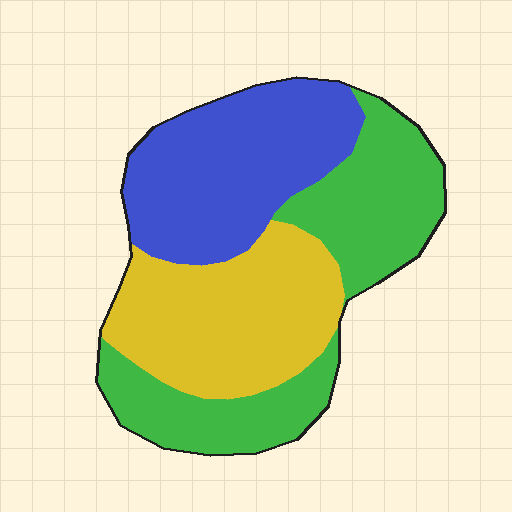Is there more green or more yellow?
Green.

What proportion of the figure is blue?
Blue covers 32% of the figure.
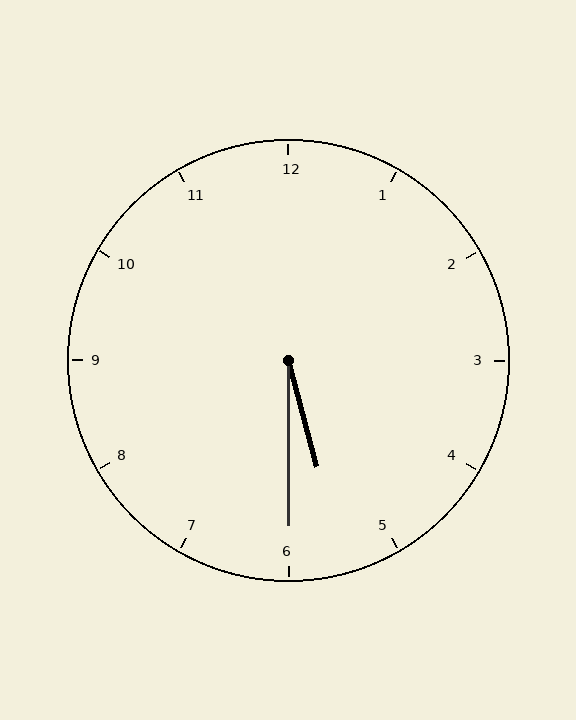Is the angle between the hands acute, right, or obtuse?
It is acute.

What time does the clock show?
5:30.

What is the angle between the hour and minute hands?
Approximately 15 degrees.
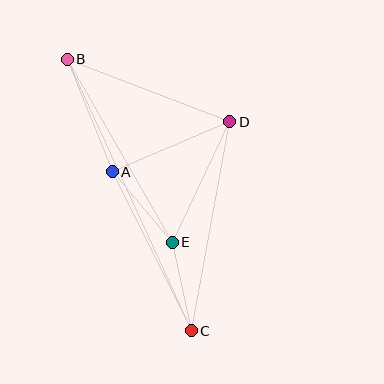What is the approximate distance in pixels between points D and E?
The distance between D and E is approximately 134 pixels.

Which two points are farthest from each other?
Points B and C are farthest from each other.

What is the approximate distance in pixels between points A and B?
The distance between A and B is approximately 121 pixels.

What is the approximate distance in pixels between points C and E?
The distance between C and E is approximately 90 pixels.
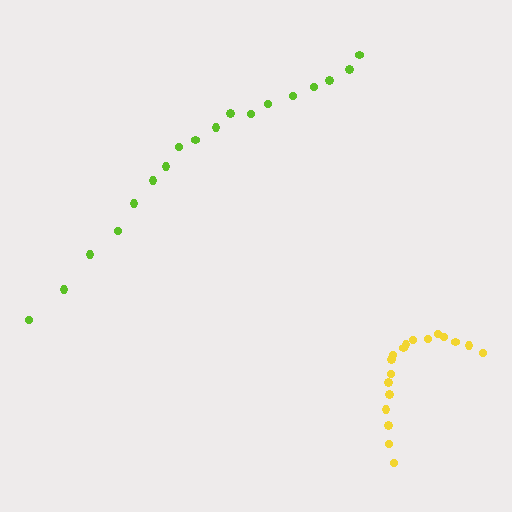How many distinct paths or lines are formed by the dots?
There are 2 distinct paths.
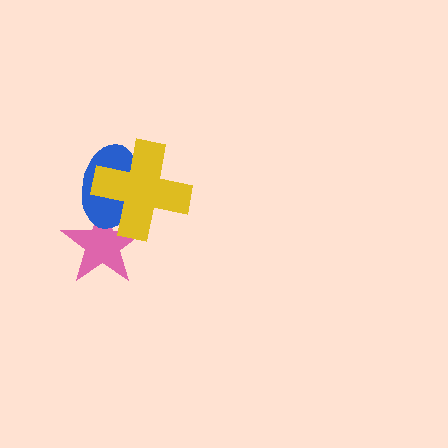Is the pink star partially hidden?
Yes, it is partially covered by another shape.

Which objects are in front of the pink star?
2 objects cover part of the pink star: the blue ellipse and the yellow cross.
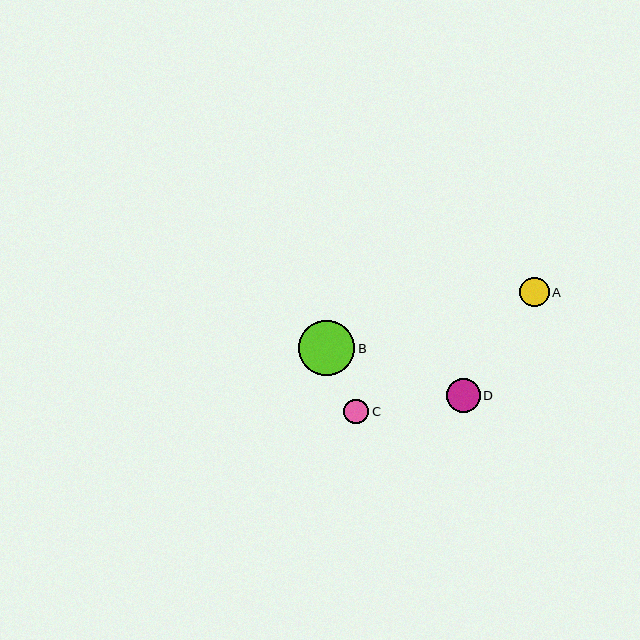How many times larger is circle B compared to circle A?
Circle B is approximately 1.9 times the size of circle A.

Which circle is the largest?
Circle B is the largest with a size of approximately 56 pixels.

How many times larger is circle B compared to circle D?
Circle B is approximately 1.7 times the size of circle D.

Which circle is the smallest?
Circle C is the smallest with a size of approximately 25 pixels.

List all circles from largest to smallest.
From largest to smallest: B, D, A, C.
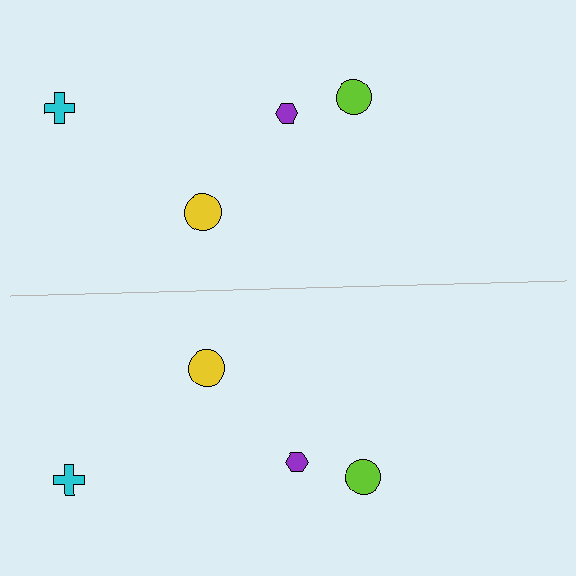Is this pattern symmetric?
Yes, this pattern has bilateral (reflection) symmetry.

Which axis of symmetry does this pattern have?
The pattern has a horizontal axis of symmetry running through the center of the image.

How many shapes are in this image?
There are 8 shapes in this image.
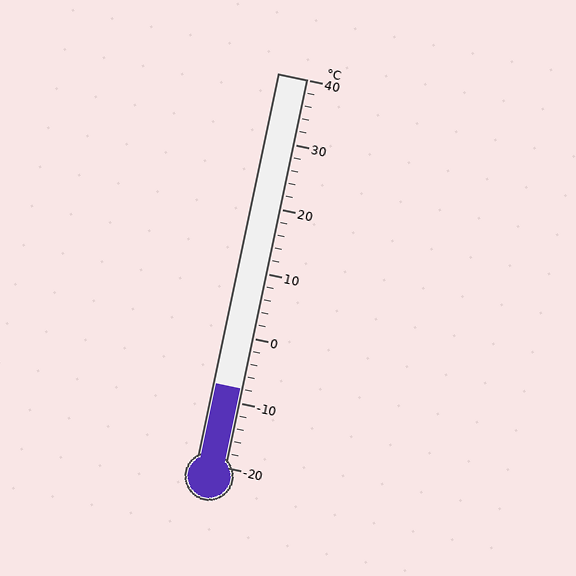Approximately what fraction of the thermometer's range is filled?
The thermometer is filled to approximately 20% of its range.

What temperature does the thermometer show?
The thermometer shows approximately -8°C.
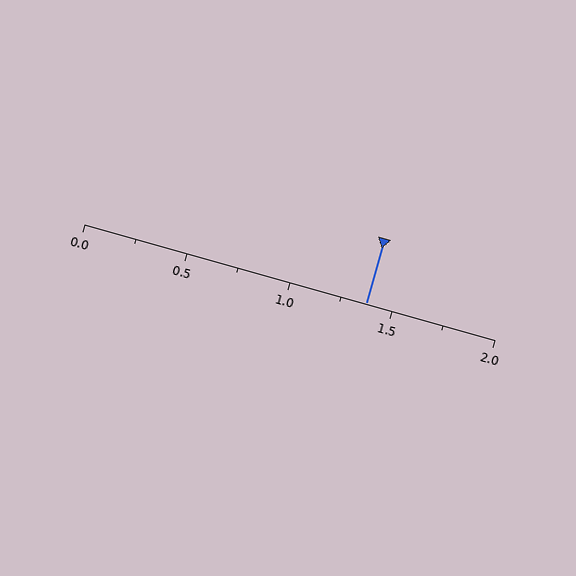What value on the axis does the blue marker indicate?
The marker indicates approximately 1.38.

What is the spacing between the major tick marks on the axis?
The major ticks are spaced 0.5 apart.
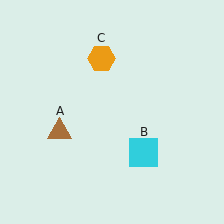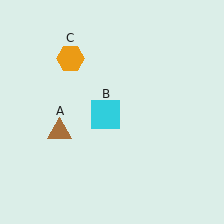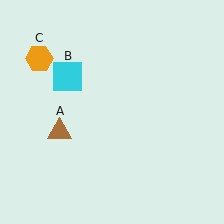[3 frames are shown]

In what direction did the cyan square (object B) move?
The cyan square (object B) moved up and to the left.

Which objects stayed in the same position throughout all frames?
Brown triangle (object A) remained stationary.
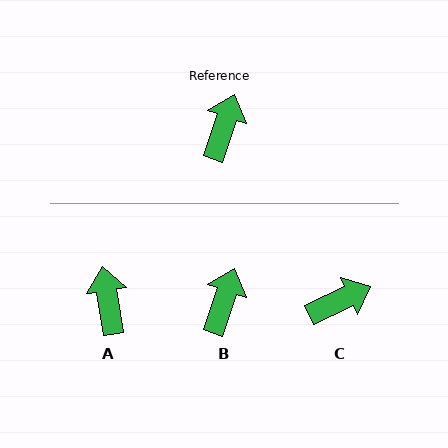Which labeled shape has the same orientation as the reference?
B.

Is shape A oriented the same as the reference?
No, it is off by about 28 degrees.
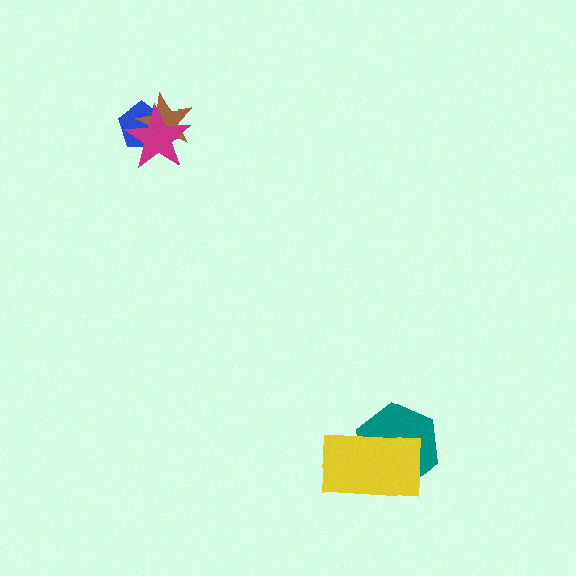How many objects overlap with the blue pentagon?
2 objects overlap with the blue pentagon.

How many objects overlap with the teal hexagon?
1 object overlaps with the teal hexagon.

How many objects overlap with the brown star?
2 objects overlap with the brown star.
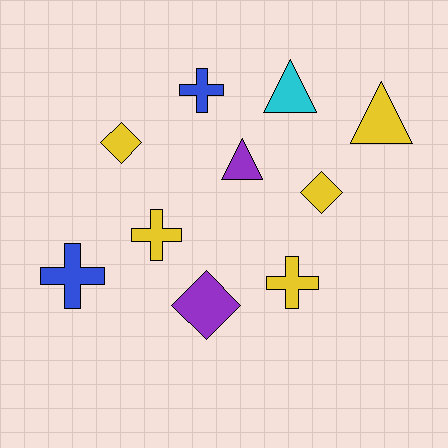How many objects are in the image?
There are 10 objects.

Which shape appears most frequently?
Cross, with 4 objects.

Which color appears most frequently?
Yellow, with 5 objects.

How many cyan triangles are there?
There is 1 cyan triangle.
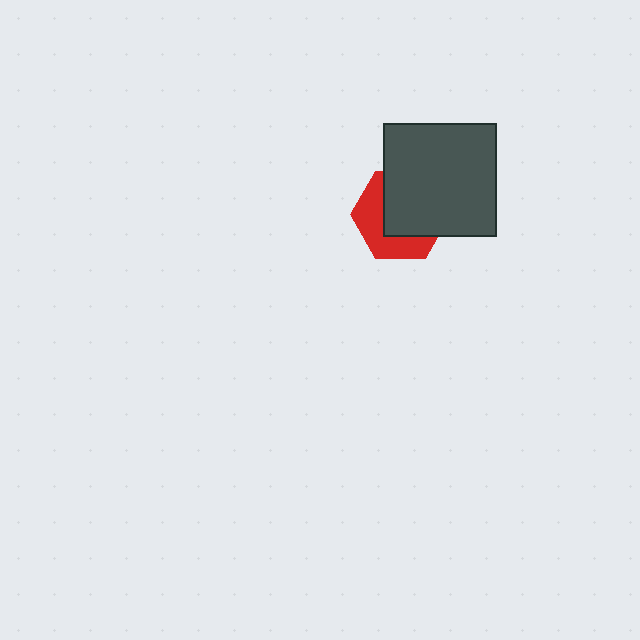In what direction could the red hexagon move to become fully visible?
The red hexagon could move toward the lower-left. That would shift it out from behind the dark gray square entirely.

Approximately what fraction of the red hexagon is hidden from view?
Roughly 57% of the red hexagon is hidden behind the dark gray square.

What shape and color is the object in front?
The object in front is a dark gray square.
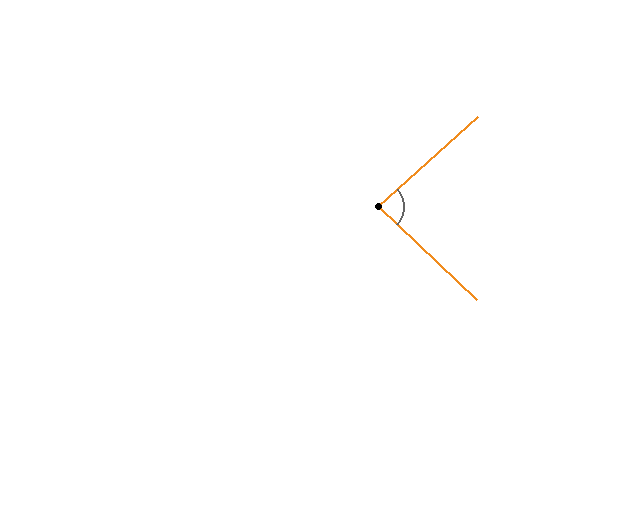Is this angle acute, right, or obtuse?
It is acute, close to a right angle.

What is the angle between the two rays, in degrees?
Approximately 85 degrees.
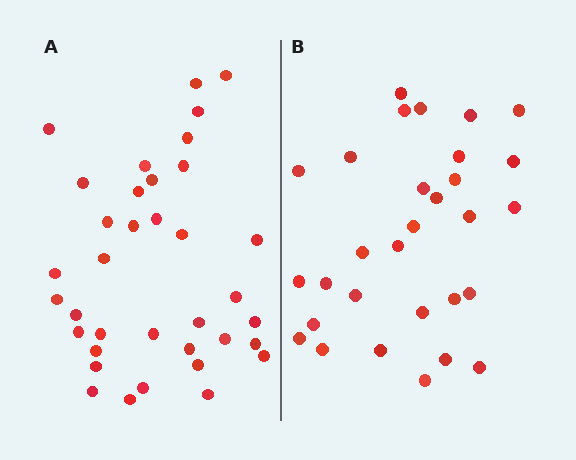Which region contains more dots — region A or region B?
Region A (the left region) has more dots.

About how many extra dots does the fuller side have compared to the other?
Region A has about 6 more dots than region B.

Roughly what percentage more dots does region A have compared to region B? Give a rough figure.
About 20% more.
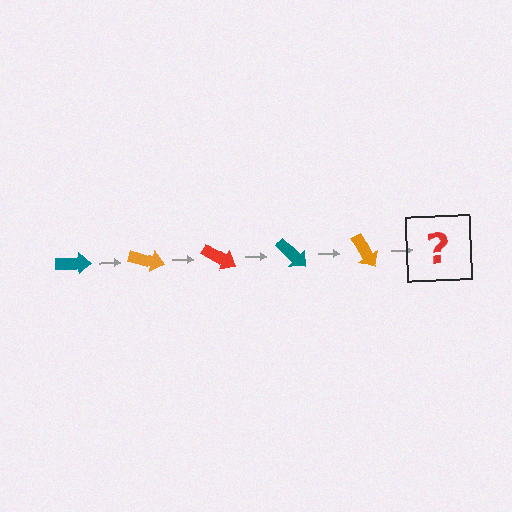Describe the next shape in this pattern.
It should be a red arrow, rotated 75 degrees clockwise from the start.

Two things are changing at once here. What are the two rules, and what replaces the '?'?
The two rules are that it rotates 15 degrees clockwise each step and the color cycles through teal, orange, and red. The '?' should be a red arrow, rotated 75 degrees clockwise from the start.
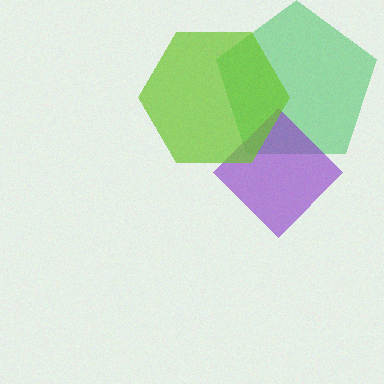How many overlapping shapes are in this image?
There are 3 overlapping shapes in the image.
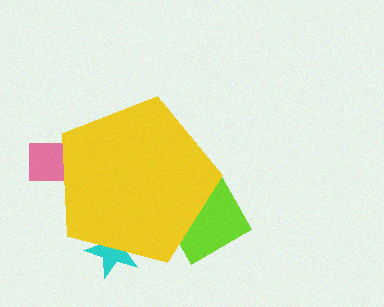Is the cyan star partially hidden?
Yes, the cyan star is partially hidden behind the yellow pentagon.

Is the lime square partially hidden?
Yes, the lime square is partially hidden behind the yellow pentagon.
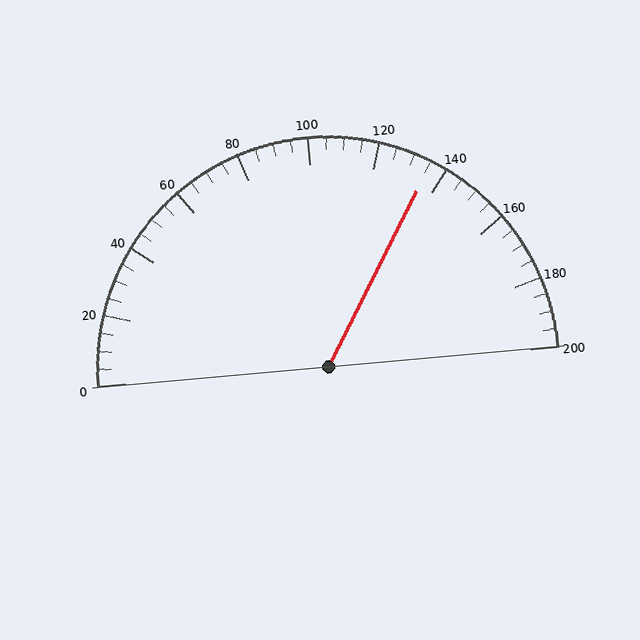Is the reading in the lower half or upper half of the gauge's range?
The reading is in the upper half of the range (0 to 200).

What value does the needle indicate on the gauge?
The needle indicates approximately 135.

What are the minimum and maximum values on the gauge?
The gauge ranges from 0 to 200.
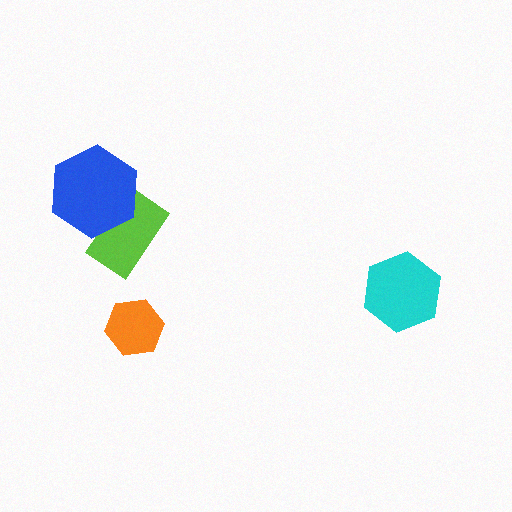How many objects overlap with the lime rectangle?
1 object overlaps with the lime rectangle.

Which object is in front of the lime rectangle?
The blue hexagon is in front of the lime rectangle.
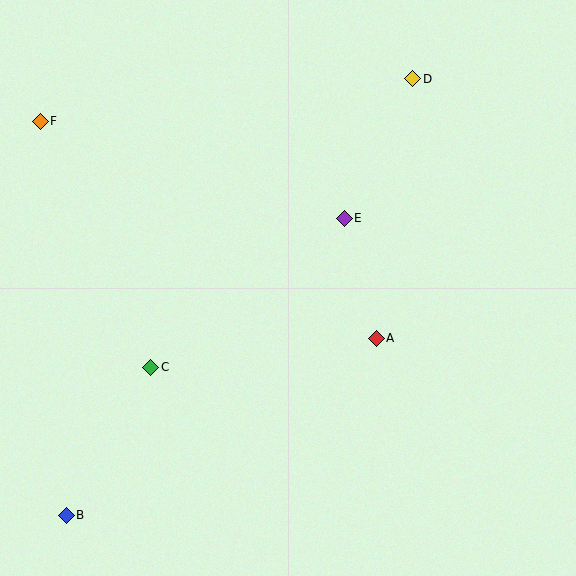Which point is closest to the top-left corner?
Point F is closest to the top-left corner.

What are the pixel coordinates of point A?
Point A is at (376, 338).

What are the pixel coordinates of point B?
Point B is at (66, 515).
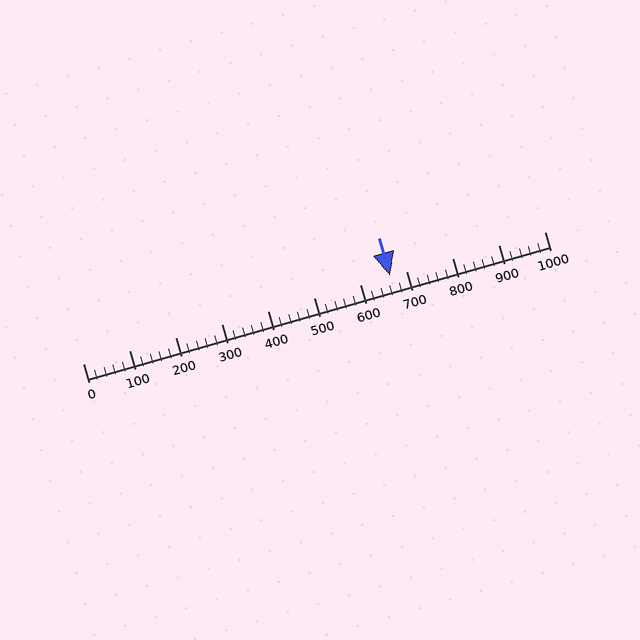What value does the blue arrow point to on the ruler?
The blue arrow points to approximately 666.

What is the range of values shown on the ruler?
The ruler shows values from 0 to 1000.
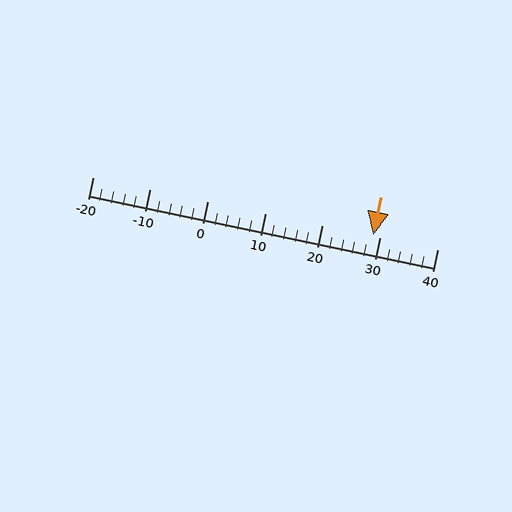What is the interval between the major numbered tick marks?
The major tick marks are spaced 10 units apart.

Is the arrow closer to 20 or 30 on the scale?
The arrow is closer to 30.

#####

**Instructions for the task**.
Copy the records exactly as they appear, excluding images.

**Solved exercise**.
Is there more green or more yellow?
Green.

What proportion of the figure is blue?
Blue covers 32% of the figure.
Is the angle between the hands acute, right, or obtuse?
It is acute.

What time does the clock show?
5:30.

What is the angle between the hour and minute hands?
Approximately 15 degrees.
What is the approximate distance in pixels between points D and E?
The distance between D and E is approximately 134 pixels.

Which two points are farthest from each other?
Points B and C are farthest from each other.

What is the approximate distance in pixels between points A and B?
The distance between A and B is approximately 121 pixels.

What is the approximate distance in pixels between points C and E?
The distance between C and E is approximately 90 pixels.
How many distinct paths or lines are formed by the dots?
There are 2 distinct paths.
Is the pink star partially hidden?
Yes, it is partially covered by another shape.

Which objects are in front of the pink star?
2 objects cover part of the pink star: the blue ellipse and the yellow cross.
How many times larger is circle B compared to circle A?
Circle B is approximately 1.9 times the size of circle A.

Which circle is the largest?
Circle B is the largest with a size of approximately 56 pixels.

How many times larger is circle B compared to circle D?
Circle B is approximately 1.7 times the size of circle D.

Which circle is the smallest?
Circle C is the smallest with a size of approximately 25 pixels.

List all circles from largest to smallest.
From largest to smallest: B, D, A, C.
Is this pattern symmetric?
Yes, this pattern has bilateral (reflection) symmetry.

Which axis of symmetry does this pattern have?
The pattern has a horizontal axis of symmetry running through the center of the image.

How many shapes are in this image?
There are 8 shapes in this image.
Approximately what fraction of the thermometer's range is filled?
The thermometer is filled to approximately 20% of its range.

What temperature does the thermometer show?
The thermometer shows approximately -8°C.
What value on the axis does the blue marker indicate?
The marker indicates approximately 1.38.

What is the spacing between the major tick marks on the axis?
The major ticks are spaced 0.5 apart.
[3 frames are shown]

In what direction did the cyan square (object B) move?
The cyan square (object B) moved up and to the left.

Which objects stayed in the same position throughout all frames?
Brown triangle (object A) remained stationary.
Which labeled shape has the same orientation as the reference?
B.

Is shape A oriented the same as the reference?
No, it is off by about 28 degrees.
How many objects overlap with the blue pentagon?
2 objects overlap with the blue pentagon.

How many objects overlap with the teal hexagon?
1 object overlaps with the teal hexagon.

How many objects overlap with the brown star?
2 objects overlap with the brown star.
How many objects are in the image?
There are 10 objects.

Which shape appears most frequently?
Cross, with 4 objects.

Which color appears most frequently?
Yellow, with 5 objects.

How many cyan triangles are there?
There is 1 cyan triangle.
In what direction could the red hexagon move to become fully visible?
The red hexagon could move toward the lower-left. That would shift it out from behind the dark gray square entirely.

Approximately what fraction of the red hexagon is hidden from view?
Roughly 57% of the red hexagon is hidden behind the dark gray square.

What shape and color is the object in front?
The object in front is a dark gray square.
Is this angle acute, right, or obtuse?
It is acute, close to a right angle.

What is the angle between the two rays, in degrees?
Approximately 85 degrees.
Which region contains more dots — region A or region B?
Region A (the left region) has more dots.

About how many extra dots does the fuller side have compared to the other?
Region A has about 6 more dots than region B.

Roughly what percentage more dots does region A have compared to region B? Give a rough figure.
About 20% more.
Describe the next shape in this pattern.
It should be a red arrow, rotated 75 degrees clockwise from the start.

Two things are changing at once here. What are the two rules, and what replaces the '?'?
The two rules are that it rotates 15 degrees clockwise each step and the color cycles through teal, orange, and red. The '?' should be a red arrow, rotated 75 degrees clockwise from the start.
How many overlapping shapes are in this image?
There are 3 overlapping shapes in the image.
Is the cyan star partially hidden?
Yes, the cyan star is partially hidden behind the yellow pentagon.

Is the lime square partially hidden?
Yes, the lime square is partially hidden behind the yellow pentagon.
Is the reading in the lower half or upper half of the gauge's range?
The reading is in the upper half of the range (0 to 200).

What value does the needle indicate on the gauge?
The needle indicates approximately 135.

What are the minimum and maximum values on the gauge?
The gauge ranges from 0 to 200.
How many objects overlap with the lime rectangle?
1 object overlaps with the lime rectangle.

Which object is in front of the lime rectangle?
The blue hexagon is in front of the lime rectangle.
Which point is closest to the top-left corner?
Point F is closest to the top-left corner.

What are the pixel coordinates of point A?
Point A is at (376, 338).

What are the pixel coordinates of point B?
Point B is at (66, 515).
What value does the blue arrow point to on the ruler?
The blue arrow points to approximately 666.

What is the range of values shown on the ruler?
The ruler shows values from 0 to 1000.
What is the interval between the major numbered tick marks?
The major tick marks are spaced 10 units apart.

Is the arrow closer to 20 or 30 on the scale?
The arrow is closer to 30.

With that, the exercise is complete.